Supplied data:
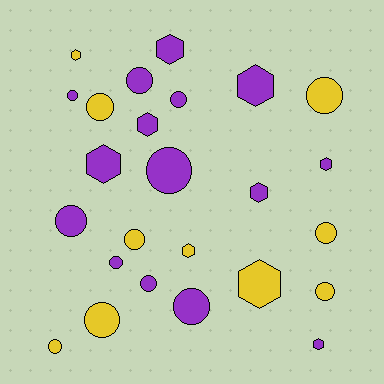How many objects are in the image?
There are 25 objects.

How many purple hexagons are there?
There are 7 purple hexagons.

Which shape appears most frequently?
Circle, with 15 objects.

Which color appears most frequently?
Purple, with 15 objects.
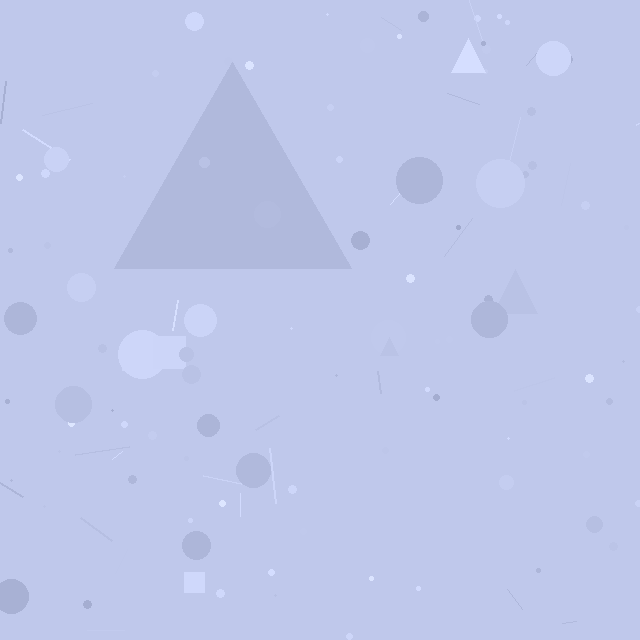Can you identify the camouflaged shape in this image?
The camouflaged shape is a triangle.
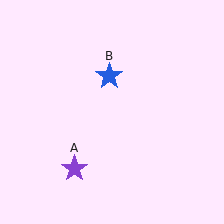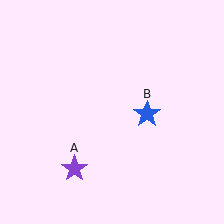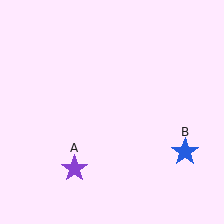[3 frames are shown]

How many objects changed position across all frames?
1 object changed position: blue star (object B).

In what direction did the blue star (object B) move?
The blue star (object B) moved down and to the right.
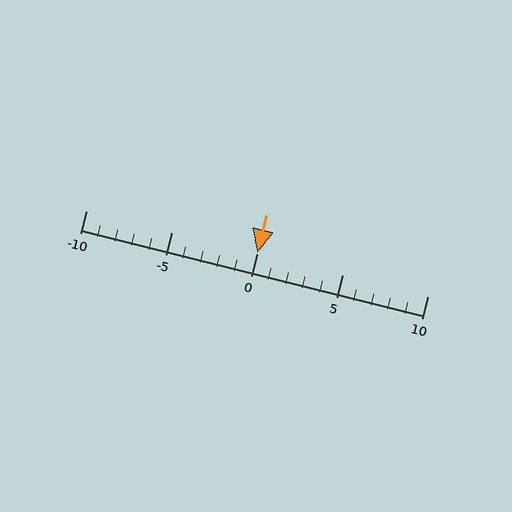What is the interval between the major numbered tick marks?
The major tick marks are spaced 5 units apart.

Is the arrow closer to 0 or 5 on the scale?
The arrow is closer to 0.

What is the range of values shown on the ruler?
The ruler shows values from -10 to 10.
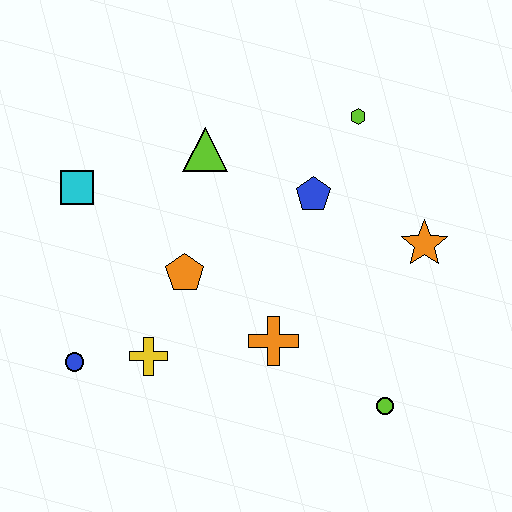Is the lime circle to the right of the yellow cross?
Yes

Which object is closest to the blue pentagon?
The lime hexagon is closest to the blue pentagon.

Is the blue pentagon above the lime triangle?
No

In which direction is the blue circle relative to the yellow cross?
The blue circle is to the left of the yellow cross.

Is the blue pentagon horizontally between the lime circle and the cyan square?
Yes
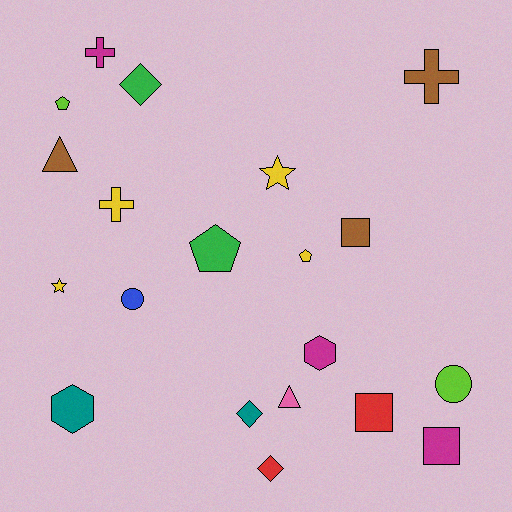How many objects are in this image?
There are 20 objects.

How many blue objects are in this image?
There is 1 blue object.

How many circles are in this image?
There are 2 circles.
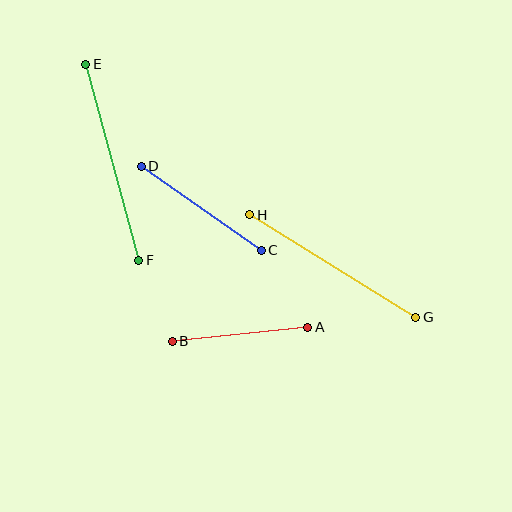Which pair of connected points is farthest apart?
Points E and F are farthest apart.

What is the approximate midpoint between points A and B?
The midpoint is at approximately (240, 334) pixels.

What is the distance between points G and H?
The distance is approximately 195 pixels.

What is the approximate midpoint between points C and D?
The midpoint is at approximately (201, 208) pixels.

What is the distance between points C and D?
The distance is approximately 147 pixels.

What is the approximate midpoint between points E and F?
The midpoint is at approximately (112, 162) pixels.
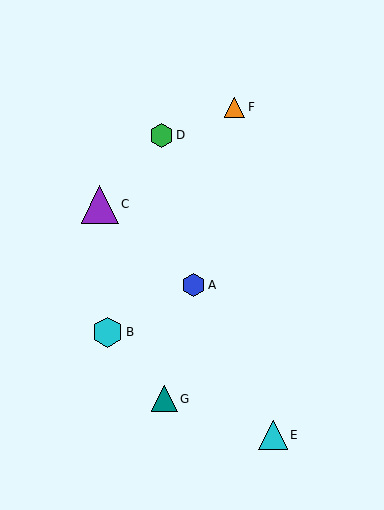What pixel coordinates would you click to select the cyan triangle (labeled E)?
Click at (273, 435) to select the cyan triangle E.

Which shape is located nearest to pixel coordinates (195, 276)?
The blue hexagon (labeled A) at (193, 285) is nearest to that location.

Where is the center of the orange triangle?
The center of the orange triangle is at (235, 107).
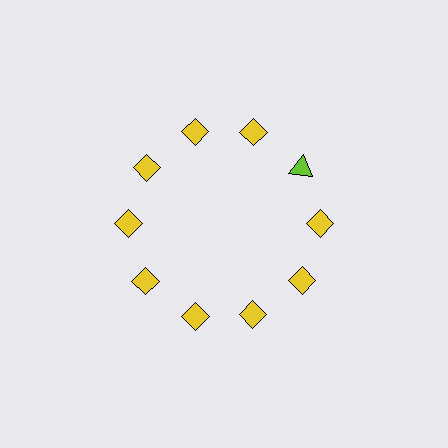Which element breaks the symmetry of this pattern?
The lime triangle at roughly the 2 o'clock position breaks the symmetry. All other shapes are yellow diamonds.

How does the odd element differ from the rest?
It differs in both color (lime instead of yellow) and shape (triangle instead of diamond).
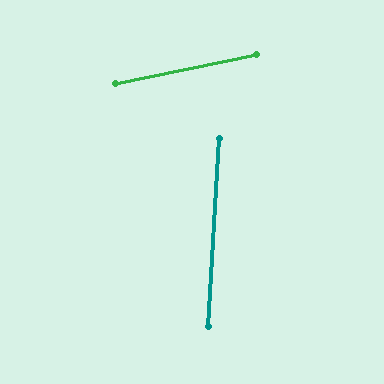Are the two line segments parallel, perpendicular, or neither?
Neither parallel nor perpendicular — they differ by about 75°.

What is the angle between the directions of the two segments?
Approximately 75 degrees.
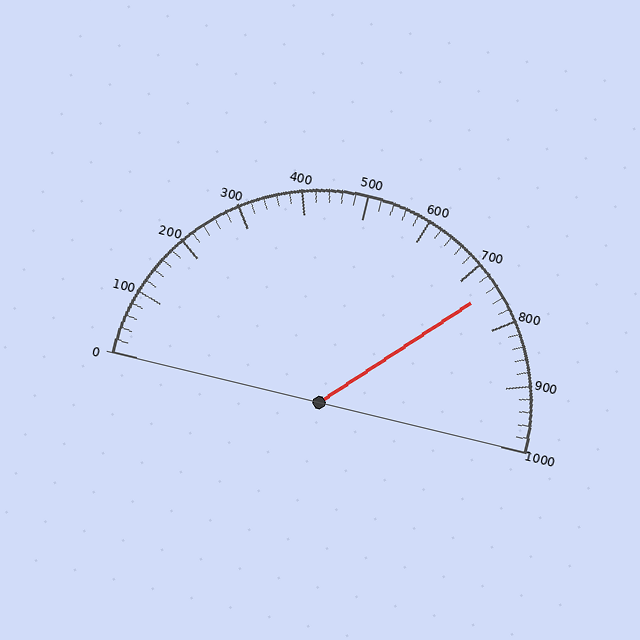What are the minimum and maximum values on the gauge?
The gauge ranges from 0 to 1000.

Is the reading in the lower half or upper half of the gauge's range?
The reading is in the upper half of the range (0 to 1000).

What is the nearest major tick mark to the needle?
The nearest major tick mark is 700.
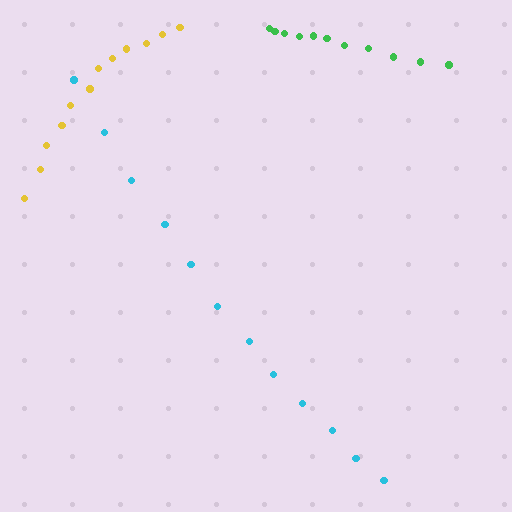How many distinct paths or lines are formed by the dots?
There are 3 distinct paths.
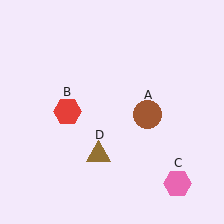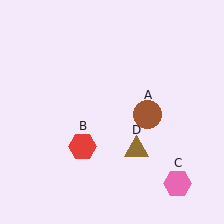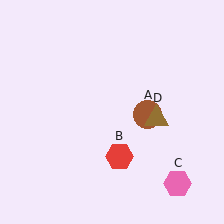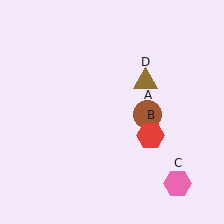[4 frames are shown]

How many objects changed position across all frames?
2 objects changed position: red hexagon (object B), brown triangle (object D).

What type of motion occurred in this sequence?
The red hexagon (object B), brown triangle (object D) rotated counterclockwise around the center of the scene.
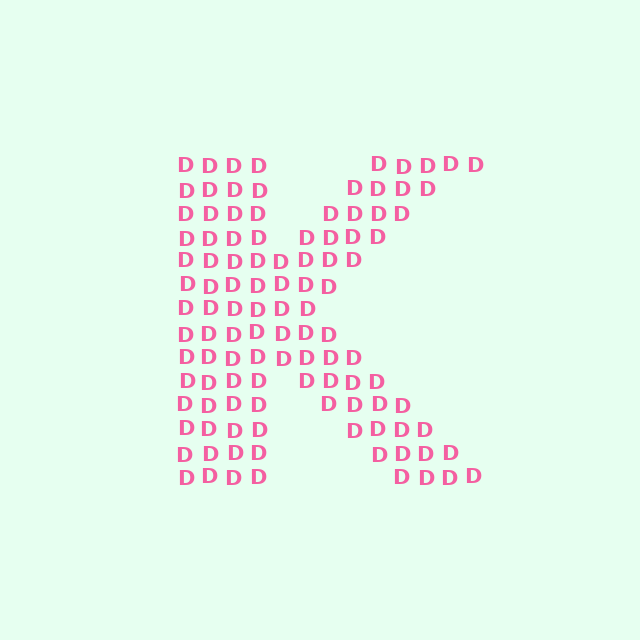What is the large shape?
The large shape is the letter K.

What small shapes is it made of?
It is made of small letter D's.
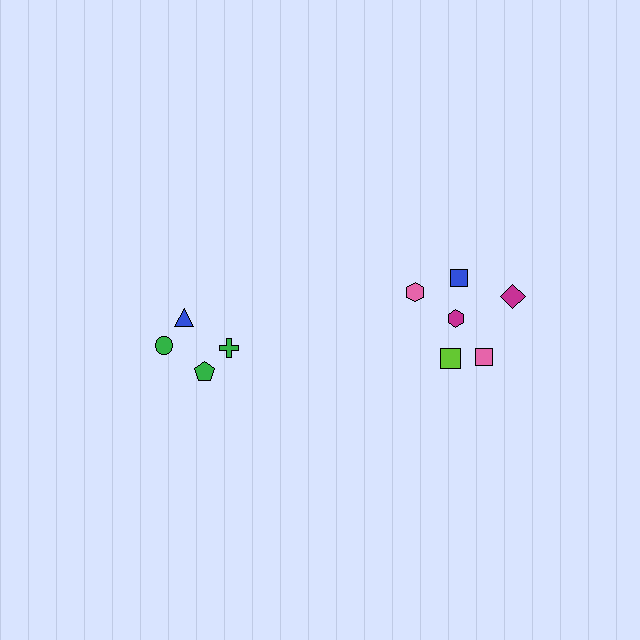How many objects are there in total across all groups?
There are 10 objects.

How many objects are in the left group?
There are 4 objects.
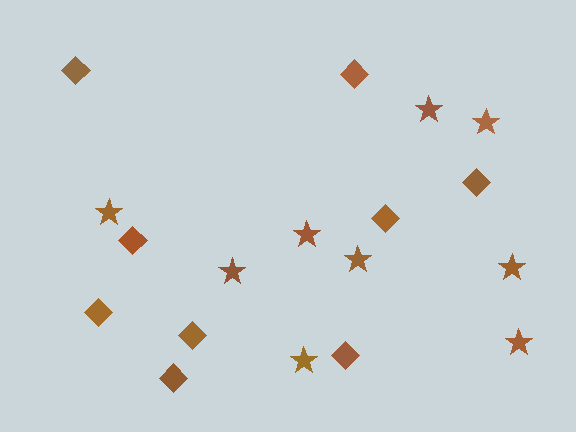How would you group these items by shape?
There are 2 groups: one group of diamonds (9) and one group of stars (9).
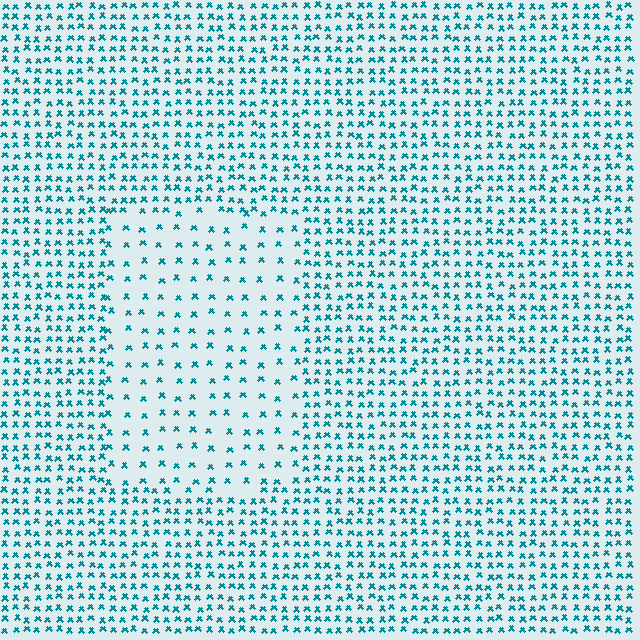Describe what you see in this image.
The image contains small teal elements arranged at two different densities. A rectangle-shaped region is visible where the elements are less densely packed than the surrounding area.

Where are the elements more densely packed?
The elements are more densely packed outside the rectangle boundary.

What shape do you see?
I see a rectangle.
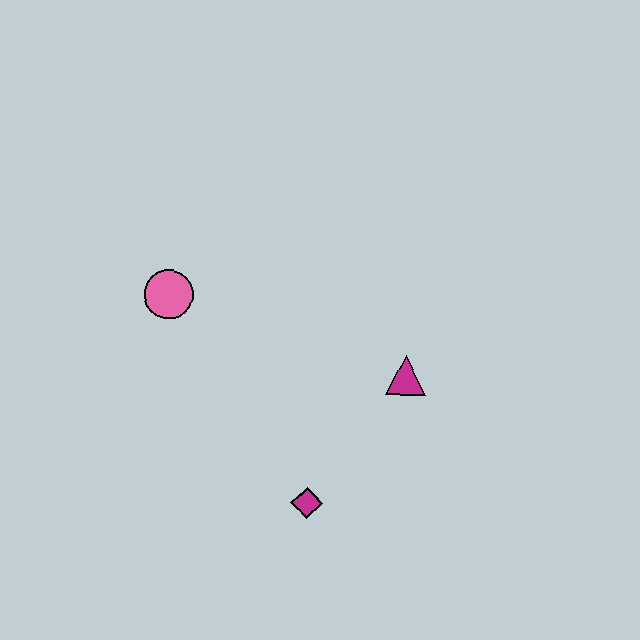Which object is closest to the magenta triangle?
The magenta diamond is closest to the magenta triangle.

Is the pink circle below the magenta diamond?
No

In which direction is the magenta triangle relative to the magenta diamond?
The magenta triangle is above the magenta diamond.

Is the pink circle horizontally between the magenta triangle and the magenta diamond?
No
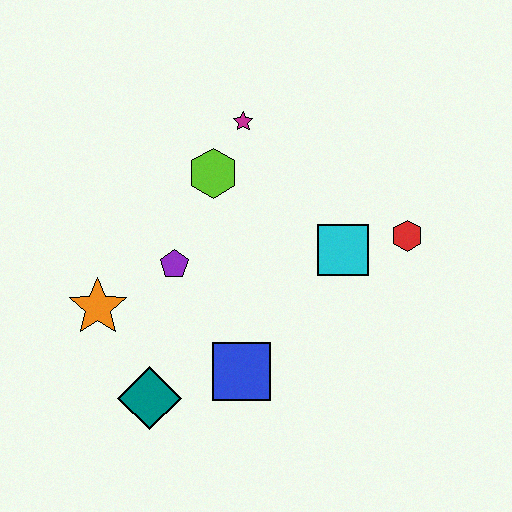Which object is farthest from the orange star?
The red hexagon is farthest from the orange star.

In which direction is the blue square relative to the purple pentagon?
The blue square is below the purple pentagon.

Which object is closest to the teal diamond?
The blue square is closest to the teal diamond.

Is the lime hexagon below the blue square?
No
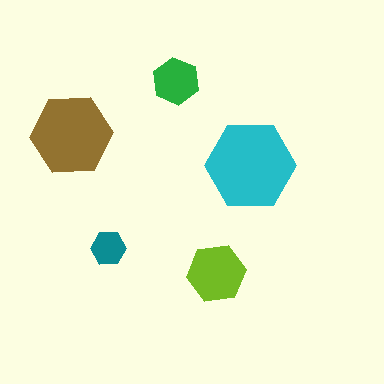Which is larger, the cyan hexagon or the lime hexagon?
The cyan one.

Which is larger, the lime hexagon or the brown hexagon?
The brown one.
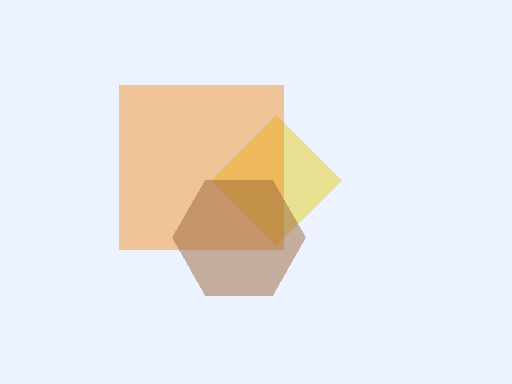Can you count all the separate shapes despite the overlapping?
Yes, there are 3 separate shapes.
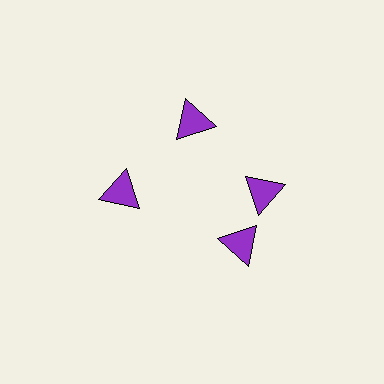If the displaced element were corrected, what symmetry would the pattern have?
It would have 4-fold rotational symmetry — the pattern would map onto itself every 90 degrees.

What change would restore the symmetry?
The symmetry would be restored by rotating it back into even spacing with its neighbors so that all 4 triangles sit at equal angles and equal distance from the center.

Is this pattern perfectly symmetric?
No. The 4 purple triangles are arranged in a ring, but one element near the 6 o'clock position is rotated out of alignment along the ring, breaking the 4-fold rotational symmetry.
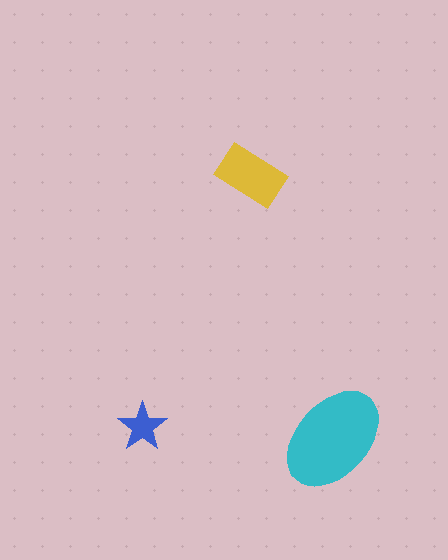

Exercise description: Give the entries again word for word, but skip the pictures.

Completed exercise:
How many objects are in the image?
There are 25 objects.

How many purple hexagons are there?
There are 7 purple hexagons.

Which shape appears most frequently?
Circle, with 15 objects.

Which color appears most frequently?
Purple, with 15 objects.
Can you identify the camouflaged shape in this image?
The camouflaged shape is a triangle.
[3 frames are shown]

How many objects changed position across all frames?
1 object changed position: blue star (object B).

In what direction did the blue star (object B) move?
The blue star (object B) moved down and to the right.
What is the interval between the major numbered tick marks?
The major tick marks are spaced 5 units apart.

Is the arrow closer to 0 or 5 on the scale?
The arrow is closer to 0.

What is the range of values shown on the ruler?
The ruler shows values from -10 to 10.
Is the lime circle to the right of the yellow cross?
Yes

Which object is closest to the blue pentagon?
The lime hexagon is closest to the blue pentagon.

Is the blue pentagon above the lime triangle?
No

In which direction is the blue circle relative to the yellow cross?
The blue circle is to the left of the yellow cross.

Is the blue pentagon horizontally between the lime circle and the cyan square?
Yes
How many objects are in this image?
There are 20 objects.

How many blue objects are in this image?
There is 1 blue object.

How many circles are in this image?
There are 2 circles.
Which pair of connected points is farthest apart?
Points E and F are farthest apart.

What is the approximate midpoint between points A and B?
The midpoint is at approximately (240, 334) pixels.

What is the distance between points G and H?
The distance is approximately 195 pixels.

What is the approximate midpoint between points C and D?
The midpoint is at approximately (201, 208) pixels.

What is the distance between points C and D?
The distance is approximately 147 pixels.

What is the approximate midpoint between points E and F?
The midpoint is at approximately (112, 162) pixels.
What pixel coordinates would you click to select the cyan triangle (labeled E)?
Click at (273, 435) to select the cyan triangle E.

Which shape is located nearest to pixel coordinates (195, 276)?
The blue hexagon (labeled A) at (193, 285) is nearest to that location.

Where is the center of the orange triangle?
The center of the orange triangle is at (235, 107).
Which element breaks the symmetry of this pattern?
The lime triangle at roughly the 2 o'clock position breaks the symmetry. All other shapes are yellow diamonds.

How does the odd element differ from the rest?
It differs in both color (lime instead of yellow) and shape (triangle instead of diamond).
Are the two line segments parallel, perpendicular, or neither?
Neither parallel nor perpendicular — they differ by about 75°.

What is the angle between the directions of the two segments?
Approximately 75 degrees.
What are the minimum and maximum values on the gauge?
The gauge ranges from 0 to 1000.

Is the reading in the lower half or upper half of the gauge's range?
The reading is in the upper half of the range (0 to 1000).

What is the nearest major tick mark to the needle?
The nearest major tick mark is 700.
How many distinct paths or lines are formed by the dots?
There are 3 distinct paths.
[4 frames are shown]

How many objects changed position across all frames?
2 objects changed position: red hexagon (object B), brown triangle (object D).

What type of motion occurred in this sequence?
The red hexagon (object B), brown triangle (object D) rotated counterclockwise around the center of the scene.
What is the large shape?
The large shape is the letter K.

What small shapes is it made of?
It is made of small letter D's.
How many objects are there in total across all groups?
There are 10 objects.

How many objects are in the left group?
There are 4 objects.
How would you group these items by shape?
There are 2 groups: one group of diamonds (9) and one group of stars (9).
Describe what you see in this image.
The image contains small teal elements arranged at two different densities. A rectangle-shaped region is visible where the elements are less densely packed than the surrounding area.

Where are the elements more densely packed?
The elements are more densely packed outside the rectangle boundary.

What shape do you see?
I see a rectangle.
Which object is closest to the magenta triangle?
The magenta diamond is closest to the magenta triangle.

Is the pink circle below the magenta diamond?
No

In which direction is the magenta triangle relative to the magenta diamond?
The magenta triangle is above the magenta diamond.

Is the pink circle horizontally between the magenta triangle and the magenta diamond?
No
Which object is farthest from the orange star?
The red hexagon is farthest from the orange star.

In which direction is the blue square relative to the purple pentagon?
The blue square is below the purple pentagon.

Which object is closest to the teal diamond?
The blue square is closest to the teal diamond.

Is the lime hexagon below the blue square?
No
Which is larger, the cyan hexagon or the lime hexagon?
The cyan one.

Which is larger, the lime hexagon or the brown hexagon?
The brown one.
Can you count all the separate shapes despite the overlapping?
Yes, there are 3 separate shapes.
If the displaced element were corrected, what symmetry would the pattern have?
It would have 4-fold rotational symmetry — the pattern would map onto itself every 90 degrees.

What change would restore the symmetry?
The symmetry would be restored by rotating it back into even spacing with its neighbors so that all 4 triangles sit at equal angles and equal distance from the center.

Is this pattern perfectly symmetric?
No. The 4 purple triangles are arranged in a ring, but one element near the 6 o'clock position is rotated out of alignment along the ring, breaking the 4-fold rotational symmetry.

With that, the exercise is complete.